### TASK TO COMPLETE
Leave out the images and repeat the listing below without a single change.

### INPUT DATA

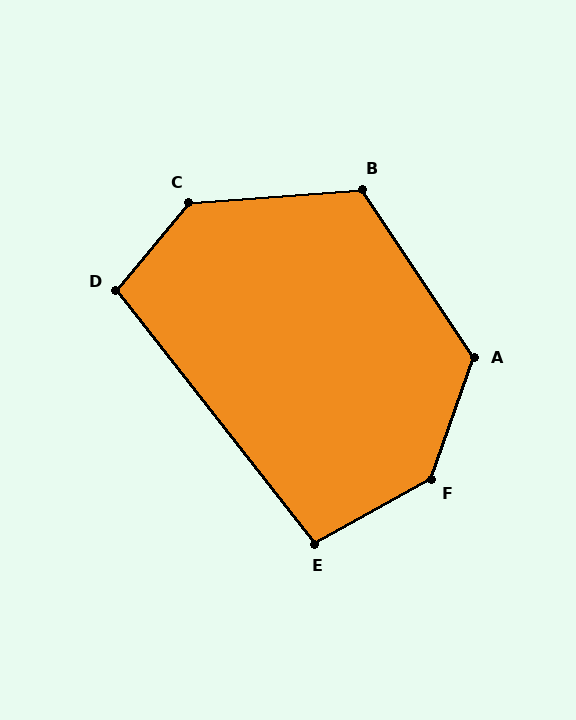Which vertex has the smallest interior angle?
E, at approximately 99 degrees.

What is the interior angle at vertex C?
Approximately 134 degrees (obtuse).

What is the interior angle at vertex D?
Approximately 102 degrees (obtuse).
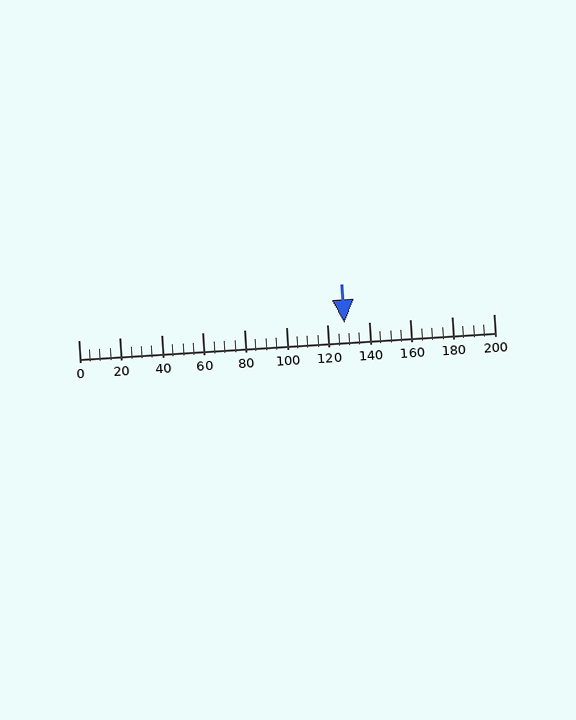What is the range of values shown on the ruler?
The ruler shows values from 0 to 200.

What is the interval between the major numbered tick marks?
The major tick marks are spaced 20 units apart.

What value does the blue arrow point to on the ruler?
The blue arrow points to approximately 128.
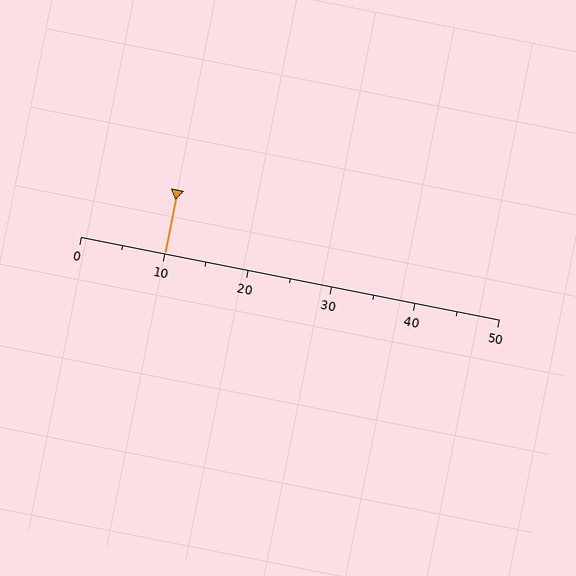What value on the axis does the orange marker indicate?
The marker indicates approximately 10.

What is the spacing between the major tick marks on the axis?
The major ticks are spaced 10 apart.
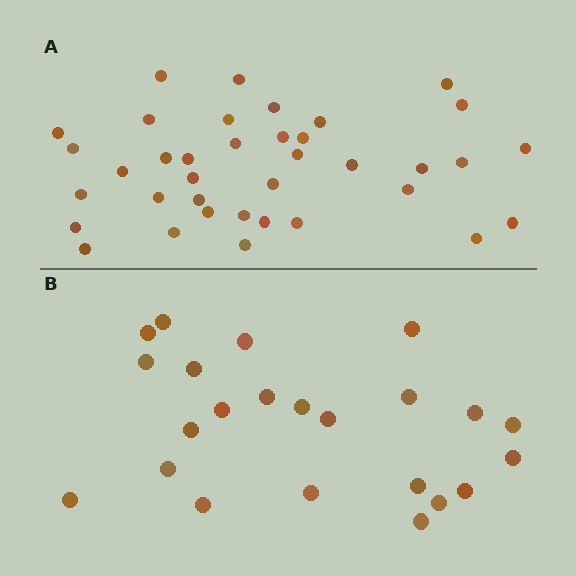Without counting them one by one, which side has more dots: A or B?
Region A (the top region) has more dots.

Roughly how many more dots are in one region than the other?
Region A has approximately 15 more dots than region B.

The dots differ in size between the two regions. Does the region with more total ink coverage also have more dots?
No. Region B has more total ink coverage because its dots are larger, but region A actually contains more individual dots. Total area can be misleading — the number of items is what matters here.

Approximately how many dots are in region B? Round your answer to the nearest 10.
About 20 dots. (The exact count is 23, which rounds to 20.)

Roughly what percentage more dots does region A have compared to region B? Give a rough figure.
About 60% more.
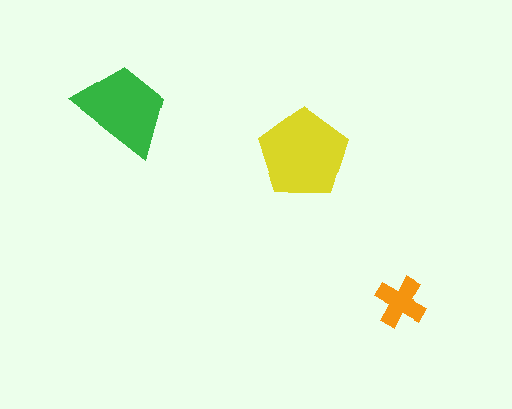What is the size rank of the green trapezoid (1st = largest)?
2nd.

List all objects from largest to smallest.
The yellow pentagon, the green trapezoid, the orange cross.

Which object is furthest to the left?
The green trapezoid is leftmost.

### SOLUTION FOR THIS PROBLEM
Which vertex has the smallest interior angle?
E, at approximately 99 degrees.

What is the interior angle at vertex C?
Approximately 134 degrees (obtuse).

What is the interior angle at vertex D?
Approximately 102 degrees (obtuse).
What is the range of values shown on the ruler?
The ruler shows values from 0 to 200.

What is the interval between the major numbered tick marks?
The major tick marks are spaced 20 units apart.

What value does the blue arrow point to on the ruler?
The blue arrow points to approximately 128.
What value on the axis does the orange marker indicate?
The marker indicates approximately 10.

What is the spacing between the major tick marks on the axis?
The major ticks are spaced 10 apart.
Without counting them one by one, which side has more dots: A or B?
Region A (the top region) has more dots.

Roughly how many more dots are in one region than the other?
Region A has approximately 15 more dots than region B.

The dots differ in size between the two regions. Does the region with more total ink coverage also have more dots?
No. Region B has more total ink coverage because its dots are larger, but region A actually contains more individual dots. Total area can be misleading — the number of items is what matters here.

Approximately how many dots are in region B? Round your answer to the nearest 10.
About 20 dots. (The exact count is 23, which rounds to 20.)

Roughly what percentage more dots does region A have compared to region B? Give a rough figure.
About 60% more.
What is the size rank of the green trapezoid (1st = largest)?
2nd.

List all objects from largest to smallest.
The yellow pentagon, the green trapezoid, the orange cross.

Which object is furthest to the left?
The green trapezoid is leftmost.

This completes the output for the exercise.